-- begin Records to use --

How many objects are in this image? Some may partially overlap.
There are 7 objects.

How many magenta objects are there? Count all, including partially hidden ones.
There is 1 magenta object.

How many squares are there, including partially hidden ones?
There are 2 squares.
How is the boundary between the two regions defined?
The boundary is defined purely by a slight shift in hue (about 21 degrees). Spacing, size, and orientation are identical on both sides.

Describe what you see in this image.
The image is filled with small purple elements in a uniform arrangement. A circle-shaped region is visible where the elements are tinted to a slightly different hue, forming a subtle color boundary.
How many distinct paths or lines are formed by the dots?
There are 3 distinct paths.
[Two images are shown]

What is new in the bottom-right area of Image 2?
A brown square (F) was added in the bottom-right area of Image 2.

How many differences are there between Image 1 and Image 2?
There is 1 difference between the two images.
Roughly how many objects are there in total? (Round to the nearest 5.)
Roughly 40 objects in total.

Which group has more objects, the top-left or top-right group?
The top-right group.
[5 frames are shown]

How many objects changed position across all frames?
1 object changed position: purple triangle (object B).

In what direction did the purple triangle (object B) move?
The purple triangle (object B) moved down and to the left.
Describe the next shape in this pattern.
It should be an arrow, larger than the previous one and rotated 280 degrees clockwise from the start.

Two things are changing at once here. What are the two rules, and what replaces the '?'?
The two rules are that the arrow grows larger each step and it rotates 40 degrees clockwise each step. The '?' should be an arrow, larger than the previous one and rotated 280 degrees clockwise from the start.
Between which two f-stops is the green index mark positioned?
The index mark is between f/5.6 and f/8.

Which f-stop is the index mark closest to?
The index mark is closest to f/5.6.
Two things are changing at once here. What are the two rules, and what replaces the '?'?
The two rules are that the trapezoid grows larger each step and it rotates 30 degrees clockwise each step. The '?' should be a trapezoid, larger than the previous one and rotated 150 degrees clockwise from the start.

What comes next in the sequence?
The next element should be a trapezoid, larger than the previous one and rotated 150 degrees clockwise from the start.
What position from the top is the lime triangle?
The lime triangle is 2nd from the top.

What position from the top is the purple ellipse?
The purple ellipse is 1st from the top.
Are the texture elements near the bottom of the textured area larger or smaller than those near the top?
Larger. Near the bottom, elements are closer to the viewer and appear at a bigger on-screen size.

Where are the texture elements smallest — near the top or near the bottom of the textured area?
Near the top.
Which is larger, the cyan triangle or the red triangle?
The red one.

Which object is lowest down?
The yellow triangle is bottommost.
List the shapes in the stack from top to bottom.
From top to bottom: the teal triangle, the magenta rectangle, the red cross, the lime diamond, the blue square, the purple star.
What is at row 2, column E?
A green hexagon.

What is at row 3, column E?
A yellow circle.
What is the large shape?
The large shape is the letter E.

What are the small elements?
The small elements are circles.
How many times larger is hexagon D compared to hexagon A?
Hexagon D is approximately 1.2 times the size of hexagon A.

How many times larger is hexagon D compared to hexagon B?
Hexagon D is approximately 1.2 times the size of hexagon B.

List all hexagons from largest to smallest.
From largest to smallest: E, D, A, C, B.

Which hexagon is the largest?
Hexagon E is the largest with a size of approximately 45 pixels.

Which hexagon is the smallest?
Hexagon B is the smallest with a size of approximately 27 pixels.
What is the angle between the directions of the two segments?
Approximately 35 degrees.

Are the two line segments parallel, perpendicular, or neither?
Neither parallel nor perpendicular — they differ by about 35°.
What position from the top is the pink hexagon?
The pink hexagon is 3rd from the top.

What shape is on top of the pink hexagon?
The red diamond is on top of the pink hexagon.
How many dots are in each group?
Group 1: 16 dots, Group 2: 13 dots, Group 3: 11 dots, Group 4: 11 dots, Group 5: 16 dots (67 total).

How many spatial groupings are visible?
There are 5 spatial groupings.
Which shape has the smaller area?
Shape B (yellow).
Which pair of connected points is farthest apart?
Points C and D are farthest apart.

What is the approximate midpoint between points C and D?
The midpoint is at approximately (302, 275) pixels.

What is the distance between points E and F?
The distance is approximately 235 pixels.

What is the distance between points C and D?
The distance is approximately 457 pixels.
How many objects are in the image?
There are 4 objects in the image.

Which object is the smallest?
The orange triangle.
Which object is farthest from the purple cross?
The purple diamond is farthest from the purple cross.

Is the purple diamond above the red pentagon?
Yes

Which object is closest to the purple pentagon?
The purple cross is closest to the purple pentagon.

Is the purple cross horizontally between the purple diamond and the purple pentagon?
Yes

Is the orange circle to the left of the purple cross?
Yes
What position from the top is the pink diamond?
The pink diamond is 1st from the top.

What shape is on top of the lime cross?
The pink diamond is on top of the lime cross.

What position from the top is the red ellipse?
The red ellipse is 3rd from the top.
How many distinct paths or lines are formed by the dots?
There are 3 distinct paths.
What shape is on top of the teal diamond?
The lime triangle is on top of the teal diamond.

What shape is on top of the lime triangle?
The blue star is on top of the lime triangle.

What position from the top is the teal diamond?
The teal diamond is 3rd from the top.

-- end Records to use --

Instructions for the task. Could you reproduce every record above exactly as it appears?

Exercise response.
How many objects are in this image? Some may partially overlap.
There are 7 objects.

How many magenta objects are there? Count all, including partially hidden ones.
There is 1 magenta object.

How many squares are there, including partially hidden ones?
There are 2 squares.
How is the boundary between the two regions defined?
The boundary is defined purely by a slight shift in hue (about 21 degrees). Spacing, size, and orientation are identical on both sides.

Describe what you see in this image.
The image is filled with small purple elements in a uniform arrangement. A circle-shaped region is visible where the elements are tinted to a slightly different hue, forming a subtle color boundary.
How many distinct paths or lines are formed by the dots?
There are 3 distinct paths.
[Two images are shown]

What is new in the bottom-right area of Image 2?
A brown square (F) was added in the bottom-right area of Image 2.

How many differences are there between Image 1 and Image 2?
There is 1 difference between the two images.
Roughly how many objects are there in total? (Round to the nearest 5.)
Roughly 40 objects in total.

Which group has more objects, the top-left or top-right group?
The top-right group.
[5 frames are shown]

How many objects changed position across all frames?
1 object changed position: purple triangle (object B).

In what direction did the purple triangle (object B) move?
The purple triangle (object B) moved down and to the left.
Describe the next shape in this pattern.
It should be an arrow, larger than the previous one and rotated 280 degrees clockwise from the start.

Two things are changing at once here. What are the two rules, and what replaces the '?'?
The two rules are that the arrow grows larger each step and it rotates 40 degrees clockwise each step. The '?' should be an arrow, larger than the previous one and rotated 280 degrees clockwise from the start.
Between which two f-stops is the green index mark positioned?
The index mark is between f/5.6 and f/8.

Which f-stop is the index mark closest to?
The index mark is closest to f/5.6.
Two things are changing at once here. What are the two rules, and what replaces the '?'?
The two rules are that the trapezoid grows larger each step and it rotates 30 degrees clockwise each step. The '?' should be a trapezoid, larger than the previous one and rotated 150 degrees clockwise from the start.

What comes next in the sequence?
The next element should be a trapezoid, larger than the previous one and rotated 150 degrees clockwise from the start.
What position from the top is the lime triangle?
The lime triangle is 2nd from the top.

What position from the top is the purple ellipse?
The purple ellipse is 1st from the top.
Are the texture elements near the bottom of the textured area larger or smaller than those near the top?
Larger. Near the bottom, elements are closer to the viewer and appear at a bigger on-screen size.

Where are the texture elements smallest — near the top or near the bottom of the textured area?
Near the top.
Which is larger, the cyan triangle or the red triangle?
The red one.

Which object is lowest down?
The yellow triangle is bottommost.
List the shapes in the stack from top to bottom.
From top to bottom: the teal triangle, the magenta rectangle, the red cross, the lime diamond, the blue square, the purple star.
What is at row 2, column E?
A green hexagon.

What is at row 3, column E?
A yellow circle.
What is the large shape?
The large shape is the letter E.

What are the small elements?
The small elements are circles.
How many times larger is hexagon D compared to hexagon A?
Hexagon D is approximately 1.2 times the size of hexagon A.

How many times larger is hexagon D compared to hexagon B?
Hexagon D is approximately 1.2 times the size of hexagon B.

List all hexagons from largest to smallest.
From largest to smallest: E, D, A, C, B.

Which hexagon is the largest?
Hexagon E is the largest with a size of approximately 45 pixels.

Which hexagon is the smallest?
Hexagon B is the smallest with a size of approximately 27 pixels.
What is the angle between the directions of the two segments?
Approximately 35 degrees.

Are the two line segments parallel, perpendicular, or neither?
Neither parallel nor perpendicular — they differ by about 35°.
What position from the top is the pink hexagon?
The pink hexagon is 3rd from the top.

What shape is on top of the pink hexagon?
The red diamond is on top of the pink hexagon.
How many dots are in each group?
Group 1: 16 dots, Group 2: 13 dots, Group 3: 11 dots, Group 4: 11 dots, Group 5: 16 dots (67 total).

How many spatial groupings are visible?
There are 5 spatial groupings.
Which shape has the smaller area?
Shape B (yellow).
Which pair of connected points is farthest apart?
Points C and D are farthest apart.

What is the approximate midpoint between points C and D?
The midpoint is at approximately (302, 275) pixels.

What is the distance between points E and F?
The distance is approximately 235 pixels.

What is the distance between points C and D?
The distance is approximately 457 pixels.
How many objects are in the image?
There are 4 objects in the image.

Which object is the smallest?
The orange triangle.
Which object is farthest from the purple cross?
The purple diamond is farthest from the purple cross.

Is the purple diamond above the red pentagon?
Yes

Which object is closest to the purple pentagon?
The purple cross is closest to the purple pentagon.

Is the purple cross horizontally between the purple diamond and the purple pentagon?
Yes

Is the orange circle to the left of the purple cross?
Yes
What position from the top is the pink diamond?
The pink diamond is 1st from the top.

What shape is on top of the lime cross?
The pink diamond is on top of the lime cross.

What position from the top is the red ellipse?
The red ellipse is 3rd from the top.
How many distinct paths or lines are formed by the dots?
There are 3 distinct paths.
What shape is on top of the teal diamond?
The lime triangle is on top of the teal diamond.

What shape is on top of the lime triangle?
The blue star is on top of the lime triangle.

What position from the top is the teal diamond?
The teal diamond is 3rd from the top.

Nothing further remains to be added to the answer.